■ Given task
Locate, in the data below, the line that contains "What is at row 3, column A?" and the line that contains "[4 frames are shown]"; reproduce exactly those two lines and every line between them, nothing more.

■ Supplied material
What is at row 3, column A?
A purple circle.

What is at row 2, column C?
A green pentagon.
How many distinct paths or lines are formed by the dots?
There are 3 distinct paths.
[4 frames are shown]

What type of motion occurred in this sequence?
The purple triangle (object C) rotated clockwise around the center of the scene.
* * *
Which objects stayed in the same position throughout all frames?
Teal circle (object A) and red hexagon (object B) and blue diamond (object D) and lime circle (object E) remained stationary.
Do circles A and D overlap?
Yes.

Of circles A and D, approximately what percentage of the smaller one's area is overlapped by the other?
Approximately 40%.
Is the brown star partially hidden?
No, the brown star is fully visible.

■ Solution to this exercise
What is at row 3, column A?
A purple circle.

What is at row 2, column C?
A green pentagon.
How many distinct paths or lines are formed by the dots?
There are 3 distinct paths.
[4 frames are shown]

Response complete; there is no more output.